Entries from a figure question set >>
——
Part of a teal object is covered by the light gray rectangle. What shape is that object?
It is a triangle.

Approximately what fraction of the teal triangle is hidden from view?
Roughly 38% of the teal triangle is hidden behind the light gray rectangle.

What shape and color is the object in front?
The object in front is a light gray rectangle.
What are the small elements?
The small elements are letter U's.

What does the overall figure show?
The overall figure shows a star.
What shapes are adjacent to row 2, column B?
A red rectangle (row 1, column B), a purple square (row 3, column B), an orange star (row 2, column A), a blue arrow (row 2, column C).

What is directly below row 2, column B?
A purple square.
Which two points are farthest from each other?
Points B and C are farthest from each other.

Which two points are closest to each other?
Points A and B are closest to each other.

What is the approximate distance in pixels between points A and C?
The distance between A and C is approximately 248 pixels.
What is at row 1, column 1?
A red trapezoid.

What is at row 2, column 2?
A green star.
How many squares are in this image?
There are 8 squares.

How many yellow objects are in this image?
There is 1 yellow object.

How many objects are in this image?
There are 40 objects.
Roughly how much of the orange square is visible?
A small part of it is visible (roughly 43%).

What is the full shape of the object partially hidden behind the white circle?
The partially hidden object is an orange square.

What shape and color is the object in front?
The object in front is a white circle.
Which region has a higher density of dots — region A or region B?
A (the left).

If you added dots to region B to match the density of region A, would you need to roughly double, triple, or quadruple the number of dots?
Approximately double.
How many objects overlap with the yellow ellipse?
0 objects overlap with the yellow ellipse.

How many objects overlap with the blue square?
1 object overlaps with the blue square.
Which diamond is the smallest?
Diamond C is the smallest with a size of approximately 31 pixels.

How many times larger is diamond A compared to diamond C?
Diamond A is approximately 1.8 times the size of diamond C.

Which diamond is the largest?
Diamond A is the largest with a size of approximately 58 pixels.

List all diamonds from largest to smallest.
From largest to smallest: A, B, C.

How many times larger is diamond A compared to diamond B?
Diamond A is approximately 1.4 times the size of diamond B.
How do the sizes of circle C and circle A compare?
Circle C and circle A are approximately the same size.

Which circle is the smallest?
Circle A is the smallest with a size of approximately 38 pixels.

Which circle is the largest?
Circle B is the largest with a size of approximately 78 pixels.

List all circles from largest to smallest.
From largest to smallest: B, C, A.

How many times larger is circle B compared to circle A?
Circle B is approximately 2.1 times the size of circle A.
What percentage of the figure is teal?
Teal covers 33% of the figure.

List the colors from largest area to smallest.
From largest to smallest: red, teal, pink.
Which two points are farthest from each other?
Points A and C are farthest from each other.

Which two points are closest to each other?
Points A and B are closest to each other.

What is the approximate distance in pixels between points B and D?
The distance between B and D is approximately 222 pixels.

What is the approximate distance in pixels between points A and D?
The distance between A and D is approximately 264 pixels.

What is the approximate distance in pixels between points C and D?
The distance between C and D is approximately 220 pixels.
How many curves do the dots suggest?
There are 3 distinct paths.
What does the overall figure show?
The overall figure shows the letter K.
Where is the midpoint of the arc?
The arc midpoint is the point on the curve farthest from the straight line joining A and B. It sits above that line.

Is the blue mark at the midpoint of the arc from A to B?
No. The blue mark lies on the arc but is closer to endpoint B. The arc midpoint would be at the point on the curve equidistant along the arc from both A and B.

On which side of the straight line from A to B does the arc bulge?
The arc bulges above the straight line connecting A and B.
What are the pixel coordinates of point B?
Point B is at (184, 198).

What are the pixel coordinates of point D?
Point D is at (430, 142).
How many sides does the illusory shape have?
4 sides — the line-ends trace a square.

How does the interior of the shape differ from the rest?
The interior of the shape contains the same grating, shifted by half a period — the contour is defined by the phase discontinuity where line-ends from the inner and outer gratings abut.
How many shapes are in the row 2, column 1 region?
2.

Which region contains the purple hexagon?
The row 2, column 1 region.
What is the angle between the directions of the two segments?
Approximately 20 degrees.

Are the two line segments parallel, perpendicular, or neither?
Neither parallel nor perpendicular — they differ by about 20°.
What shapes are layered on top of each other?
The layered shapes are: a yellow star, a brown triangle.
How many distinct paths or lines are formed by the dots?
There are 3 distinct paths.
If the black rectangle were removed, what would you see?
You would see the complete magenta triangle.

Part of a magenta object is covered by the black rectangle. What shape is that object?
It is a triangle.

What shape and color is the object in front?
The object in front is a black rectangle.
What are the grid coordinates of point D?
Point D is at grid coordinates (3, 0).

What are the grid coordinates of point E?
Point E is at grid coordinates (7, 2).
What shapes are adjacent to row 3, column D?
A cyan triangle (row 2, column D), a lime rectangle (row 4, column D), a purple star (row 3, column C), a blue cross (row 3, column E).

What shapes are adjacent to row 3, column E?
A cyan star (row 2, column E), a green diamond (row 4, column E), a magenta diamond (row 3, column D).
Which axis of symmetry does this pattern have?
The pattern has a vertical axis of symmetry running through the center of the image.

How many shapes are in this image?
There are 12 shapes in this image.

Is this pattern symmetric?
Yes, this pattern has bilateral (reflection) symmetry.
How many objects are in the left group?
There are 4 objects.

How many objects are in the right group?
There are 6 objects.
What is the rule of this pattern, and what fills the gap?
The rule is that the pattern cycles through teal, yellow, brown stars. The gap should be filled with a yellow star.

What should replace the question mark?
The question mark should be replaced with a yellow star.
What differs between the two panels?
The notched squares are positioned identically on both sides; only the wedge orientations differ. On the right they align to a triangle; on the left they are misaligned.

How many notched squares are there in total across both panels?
——
What is being asked >> Write out the listing once more, matching it exactly.

Solution below >>
Part of a teal object is covered by the light gray rectangle. What shape is that object?
It is a triangle.

Approximately what fraction of the teal triangle is hidden from view?
Roughly 38% of the teal triangle is hidden behind the light gray rectangle.

What shape and color is the object in front?
The object in front is a light gray rectangle.
What are the small elements?
The small elements are letter U's.

What does the overall figure show?
The overall figure shows a star.
What shapes are adjacent to row 2, column B?
A red rectangle (row 1, column B), a purple square (row 3, column B), an orange star (row 2, column A), a blue arrow (row 2, column C).

What is directly below row 2, column B?
A purple square.
Which two points are farthest from each other?
Points B and C are farthest from each other.

Which two points are closest to each other?
Points A and B are closest to each other.

What is the approximate distance in pixels between points A and C?
The distance between A and C is approximately 248 pixels.
What is at row 1, column 1?
A red trapezoid.

What is at row 2, column 2?
A green star.
How many squares are in this image?
There are 8 squares.

How many yellow objects are in this image?
There is 1 yellow object.

How many objects are in this image?
There are 40 objects.
Roughly how much of the orange square is visible?
A small part of it is visible (roughly 43%).

What is the full shape of the object partially hidden behind the white circle?
The partially hidden object is an orange square.

What shape and color is the object in front?
The object in front is a white circle.
Which region has a higher density of dots — region A or region B?
A (the left).

If you added dots to region B to match the density of region A, would you need to roughly double, triple, or quadruple the number of dots?
Approximately double.
How many objects overlap with the yellow ellipse?
0 objects overlap with the yellow ellipse.

How many objects overlap with the blue square?
1 object overlaps with the blue square.
Which diamond is the smallest?
Diamond C is the smallest with a size of approximately 31 pixels.

How many times larger is diamond A compared to diamond C?
Diamond A is approximately 1.8 times the size of diamond C.

Which diamond is the largest?
Diamond A is the largest with a size of approximately 58 pixels.

List all diamonds from largest to smallest.
From largest to smallest: A, B, C.

How many times larger is diamond A compared to diamond B?
Diamond A is approximately 1.4 times the size of diamond B.
How do the sizes of circle C and circle A compare?
Circle C and circle A are approximately the same size.

Which circle is the smallest?
Circle A is the smallest with a size of approximately 38 pixels.

Which circle is the largest?
Circle B is the largest with a size of approximately 78 pixels.

List all circles from largest to smallest.
From largest to smallest: B, C, A.

How many times larger is circle B compared to circle A?
Circle B is approximately 2.1 times the size of circle A.
What percentage of the figure is teal?
Teal covers 33% of the figure.

List the colors from largest area to smallest.
From largest to smallest: red, teal, pink.
Which two points are farthest from each other?
Points A and C are farthest from each other.

Which two points are closest to each other?
Points A and B are closest to each other.

What is the approximate distance in pixels between points B and D?
The distance between B and D is approximately 222 pixels.

What is the approximate distance in pixels between points A and D?
The distance between A and D is approximately 264 pixels.

What is the approximate distance in pixels between points C and D?
The distance between C and D is approximately 220 pixels.
How many curves do the dots suggest?
There are 3 distinct paths.
What does the overall figure show?
The overall figure shows the letter K.
Where is the midpoint of the arc?
The arc midpoint is the point on the curve farthest from the straight line joining A and B. It sits above that line.

Is the blue mark at the midpoint of the arc from A to B?
No. The blue mark lies on the arc but is closer to endpoint B. The arc midpoint would be at the point on the curve equidistant along the arc from both A and B.

On which side of the straight line from A to B does the arc bulge?
The arc bulges above the straight line connecting A and B.
What are the pixel coordinates of point B?
Point B is at (184, 198).

What are the pixel coordinates of point D?
Point D is at (430, 142).
How many sides does the illusory shape have?
4 sides — the line-ends trace a square.

How does the interior of the shape differ from the rest?
The interior of the shape contains the same grating, shifted by half a period — the contour is defined by the phase discontinuity where line-ends from the inner and outer gratings abut.
How many shapes are in the row 2, column 1 region?
2.

Which region contains the purple hexagon?
The row 2, column 1 region.
What is the angle between the directions of the two segments?
Approximately 20 degrees.

Are the two line segments parallel, perpendicular, or neither?
Neither parallel nor perpendicular — they differ by about 20°.
What shapes are layered on top of each other?
The layered shapes are: a yellow star, a brown triangle.
How many distinct paths or lines are formed by the dots?
There are 3 distinct paths.
If the black rectangle were removed, what would you see?
You would see the complete magenta triangle.

Part of a magenta object is covered by the black rectangle. What shape is that object?
It is a triangle.

What shape and color is the object in front?
The object in front is a black rectangle.
What are the grid coordinates of point D?
Point D is at grid coordinates (3, 0).

What are the grid coordinates of point E?
Point E is at grid coordinates (7, 2).
What shapes are adjacent to row 3, column D?
A cyan triangle (row 2, column D), a lime rectangle (row 4, column D), a purple star (row 3, column C), a blue cross (row 3, column E).

What shapes are adjacent to row 3, column E?
A cyan star (row 2, column E), a green diamond (row 4, column E), a magenta diamond (row 3, column D).
Which axis of symmetry does this pattern have?
The pattern has a vertical axis of symmetry running through the center of the image.

How many shapes are in this image?
There are 12 shapes in this image.

Is this pattern symmetric?
Yes, this pattern has bilateral (reflection) symmetry.
How many objects are in the left group?
There are 4 objects.

How many objects are in the right group?
There are 6 objects.
What is the rule of this pattern, and what fills the gap?
The rule is that the pattern cycles through teal, yellow, brown stars. The gap should be filled with a yellow star.

What should replace the question mark?
The question mark should be replaced with a yellow star.
What differs between the two panels?
The notched squares are positioned identically on both sides; only the wedge orientations differ. On the right they align to a triangle; on the left they are misaligned.

How many notched squares are there in total across both panels?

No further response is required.